[Start of Supplied material]
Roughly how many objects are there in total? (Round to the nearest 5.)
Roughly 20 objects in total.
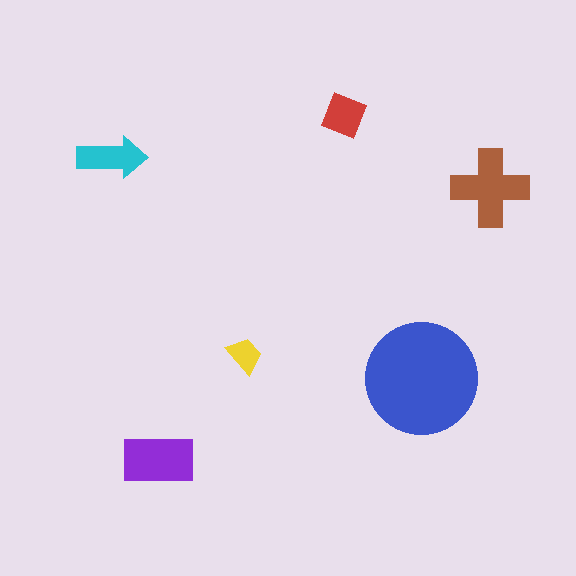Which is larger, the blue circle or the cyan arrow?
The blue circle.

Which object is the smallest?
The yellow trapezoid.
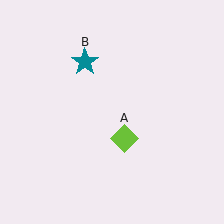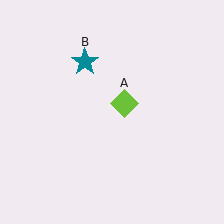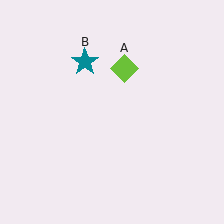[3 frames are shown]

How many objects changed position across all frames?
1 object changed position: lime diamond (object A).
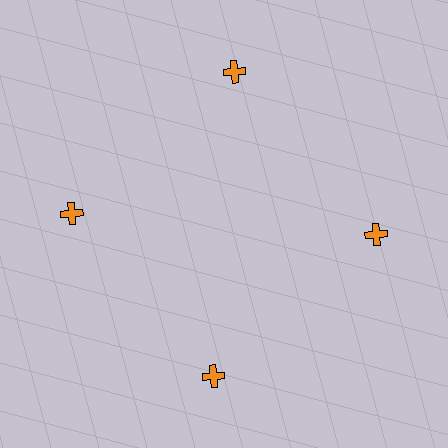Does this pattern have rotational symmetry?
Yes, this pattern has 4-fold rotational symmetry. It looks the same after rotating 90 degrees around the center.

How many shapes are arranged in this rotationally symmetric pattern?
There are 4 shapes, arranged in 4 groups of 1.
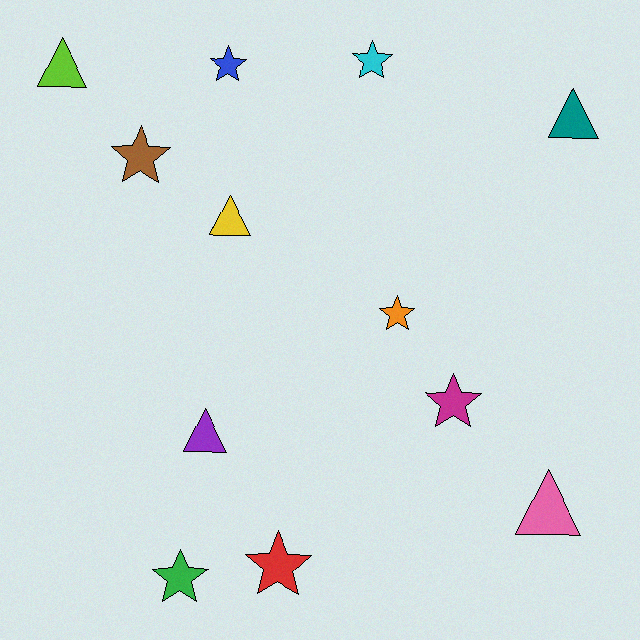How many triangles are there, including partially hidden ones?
[End of Supplied material]
[Start of Supplied material]
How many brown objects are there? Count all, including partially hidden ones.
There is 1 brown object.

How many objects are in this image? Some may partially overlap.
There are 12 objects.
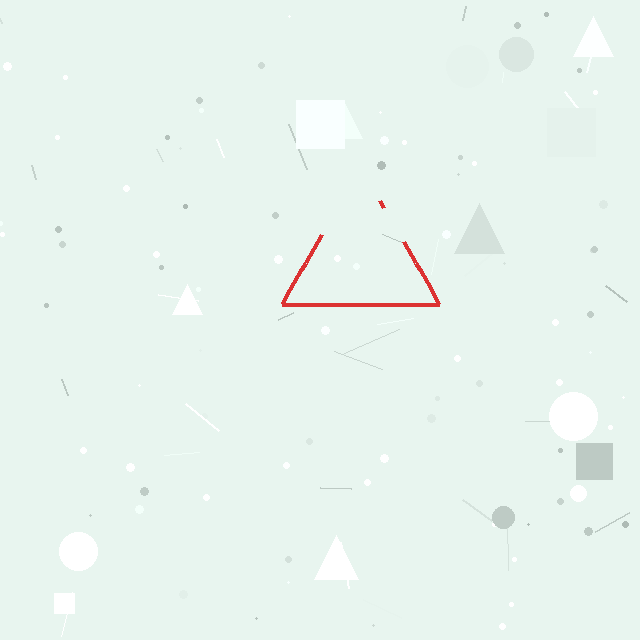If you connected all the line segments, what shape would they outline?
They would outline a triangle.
[End of Supplied material]
[Start of Supplied material]
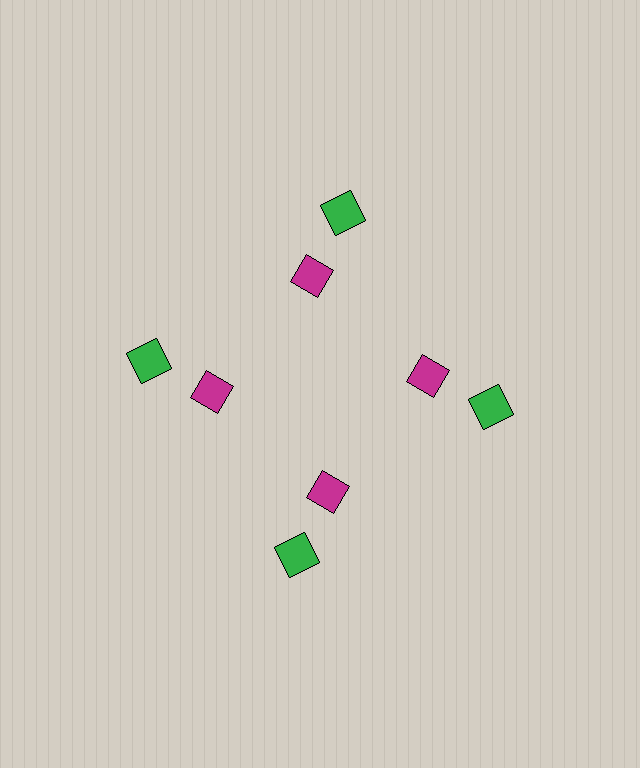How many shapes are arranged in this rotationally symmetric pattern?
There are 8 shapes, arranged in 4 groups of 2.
[End of Supplied material]
From the records above, copy only the lines running from the line containing "Which object is the smallest?" to the line containing "How many triangles", both ends included. Leave the pictures out.

Which object is the smallest?
The yellow trapezoid.
[3 frames are shown]

How many objects changed position across all frames?
1 object changed position: lime diamond (object A).
Does this pattern have rotational symmetry?
Yes, this pattern has 4-fold rotational symmetry. It looks the same after rotating 90 degrees around the center.

How many shapes are arranged in this rotationally symmetric pattern?
There are 4 shapes, arranged in 4 groups of 1.
How many triangles are there, including partially hidden ones?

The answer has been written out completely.